| Source records |
-*-*-

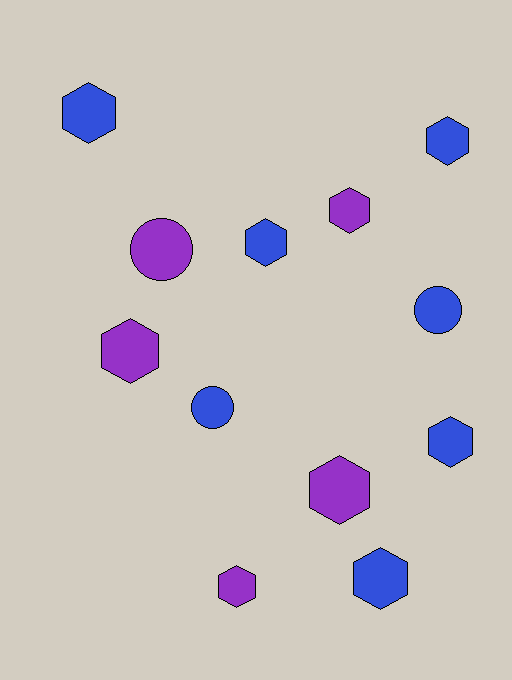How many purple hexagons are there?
There are 4 purple hexagons.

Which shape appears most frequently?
Hexagon, with 9 objects.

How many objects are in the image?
There are 12 objects.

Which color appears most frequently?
Blue, with 7 objects.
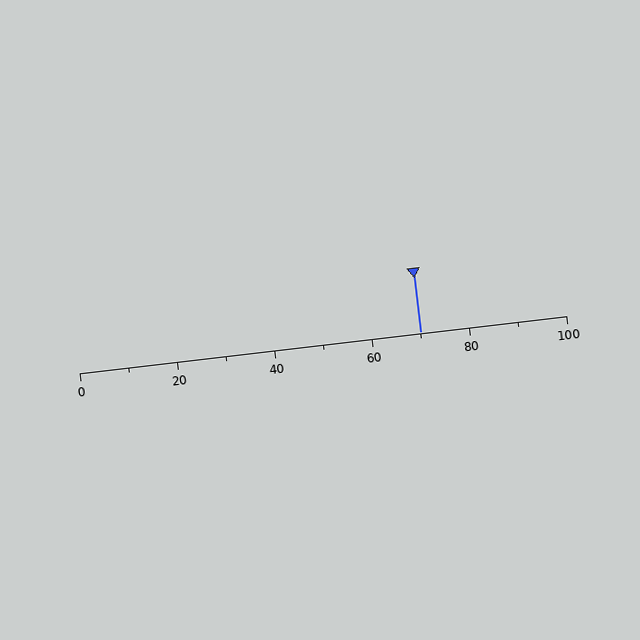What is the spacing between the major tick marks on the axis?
The major ticks are spaced 20 apart.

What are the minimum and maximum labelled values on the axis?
The axis runs from 0 to 100.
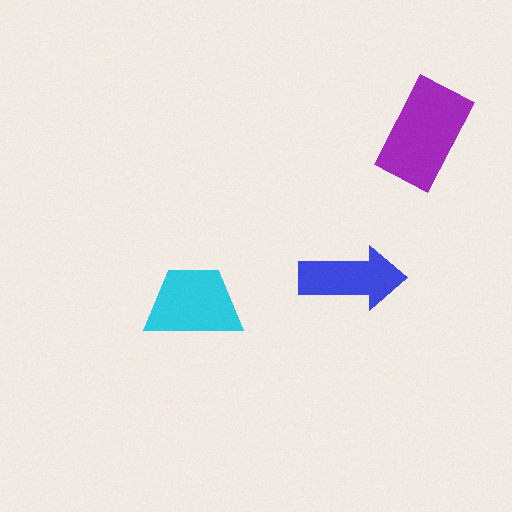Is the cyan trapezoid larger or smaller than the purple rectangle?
Smaller.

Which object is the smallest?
The blue arrow.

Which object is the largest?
The purple rectangle.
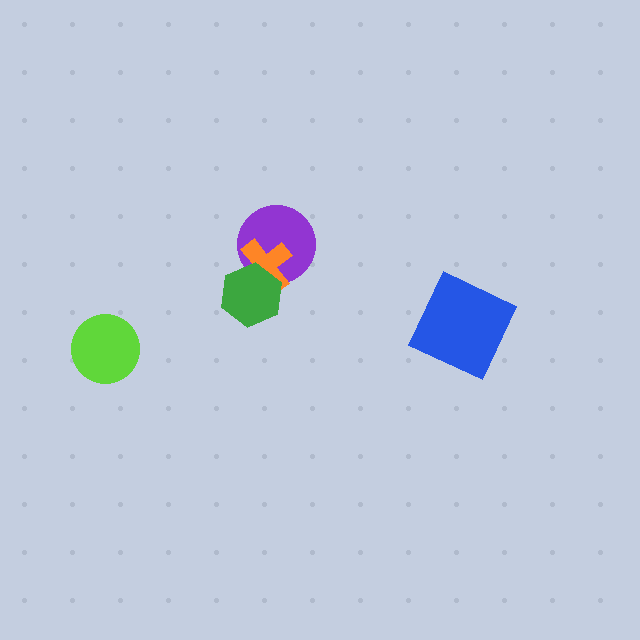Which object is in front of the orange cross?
The green hexagon is in front of the orange cross.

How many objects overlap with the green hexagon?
2 objects overlap with the green hexagon.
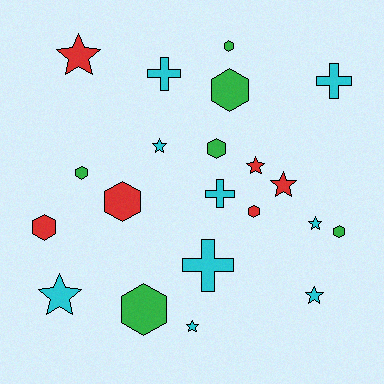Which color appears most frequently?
Cyan, with 9 objects.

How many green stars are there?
There are no green stars.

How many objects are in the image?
There are 21 objects.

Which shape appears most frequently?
Hexagon, with 9 objects.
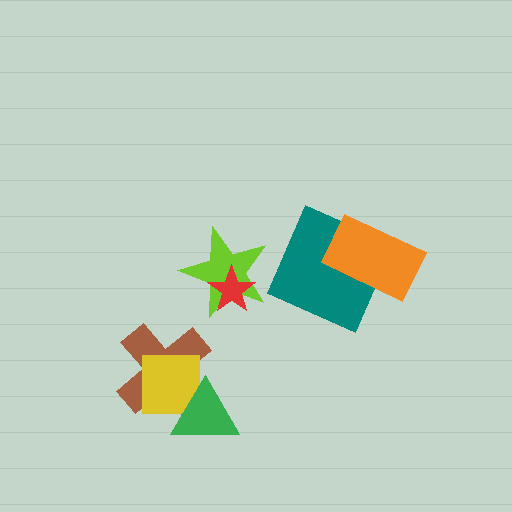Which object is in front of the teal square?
The orange rectangle is in front of the teal square.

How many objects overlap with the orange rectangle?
1 object overlaps with the orange rectangle.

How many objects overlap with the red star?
1 object overlaps with the red star.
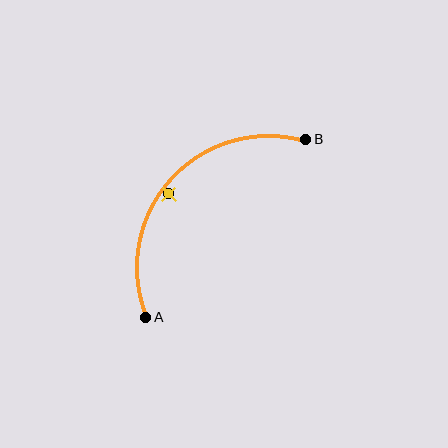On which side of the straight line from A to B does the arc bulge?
The arc bulges above and to the left of the straight line connecting A and B.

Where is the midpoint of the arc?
The arc midpoint is the point on the curve farthest from the straight line joining A and B. It sits above and to the left of that line.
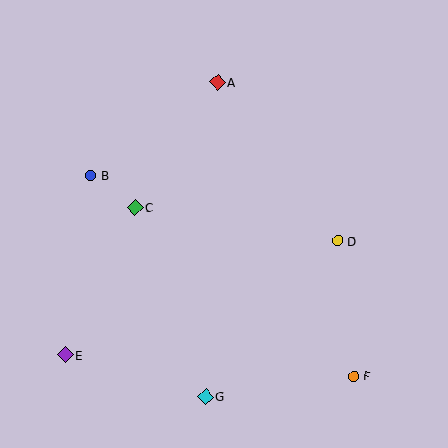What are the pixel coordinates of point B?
Point B is at (91, 175).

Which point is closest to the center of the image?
Point C at (135, 207) is closest to the center.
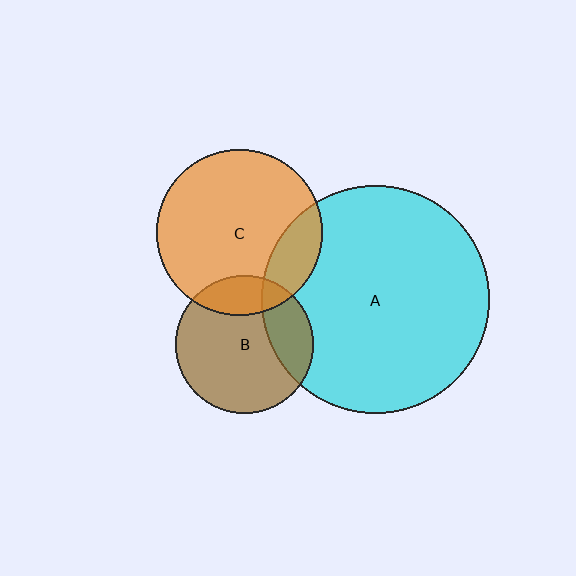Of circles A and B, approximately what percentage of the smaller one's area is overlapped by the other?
Approximately 25%.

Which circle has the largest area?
Circle A (cyan).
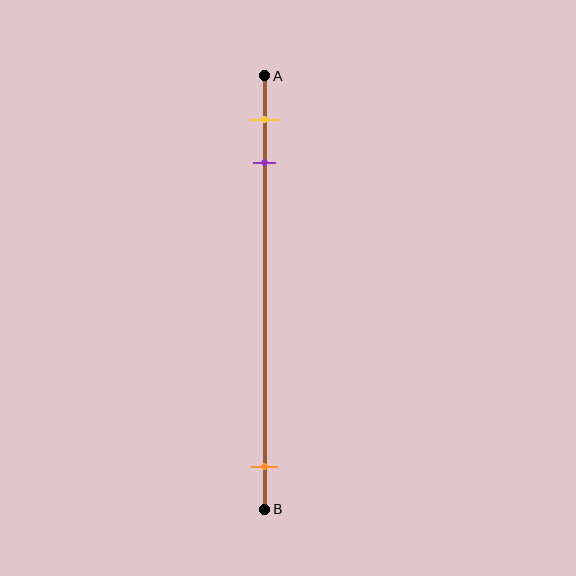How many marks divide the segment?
There are 3 marks dividing the segment.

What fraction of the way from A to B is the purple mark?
The purple mark is approximately 20% (0.2) of the way from A to B.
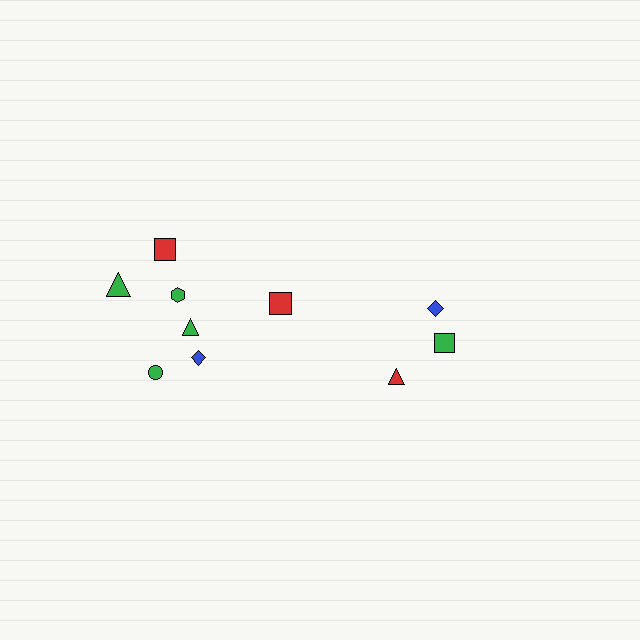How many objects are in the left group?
There are 7 objects.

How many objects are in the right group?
There are 3 objects.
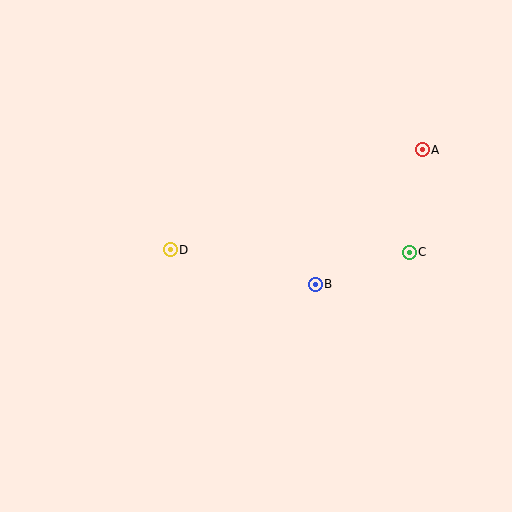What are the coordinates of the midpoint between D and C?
The midpoint between D and C is at (290, 251).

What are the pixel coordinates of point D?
Point D is at (170, 250).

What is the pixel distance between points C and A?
The distance between C and A is 103 pixels.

-*-*-

| Exercise |
Output the line containing "How many objects overlap with the orange" and each line after it, through the end of the material, exactly as given. No pictures belong in the output.

| Output of the exercise |
How many objects overlap with the orange rectangle?
1 object overlaps with the orange rectangle.

How many objects overlap with the red star?
1 object overlaps with the red star.
On which side of the straight line from A to B does the arc bulge?
The arc bulges above and to the left of the straight line connecting A and B.

Where is the midpoint of the arc?
The arc midpoint is the point on the curve farthest from the straight line joining A and B. It sits above and to the left of that line.
What are the pixel coordinates of point B?
Point B is at (91, 175).

Which point is closest to the center of the image?
Point C at (135, 207) is closest to the center.
Of circles A and B, approximately what percentage of the smaller one's area is overlapped by the other?
Approximately 25%.

Which circle has the largest area?
Circle A (cyan).
How many marks divide the segment?
There are 3 marks dividing the segment.

What fraction of the way from A to B is the purple mark?
The purple mark is approximately 20% (0.2) of the way from A to B.
How many objects are in the left group?
There are 7 objects.

How many objects are in the right group?
There are 3 objects.
What are the coordinates of the midpoint between D and C?
The midpoint between D and C is at (290, 251).

What are the pixel coordinates of point D?
Point D is at (170, 250).

What is the pixel distance between points C and A?
The distance between C and A is 103 pixels.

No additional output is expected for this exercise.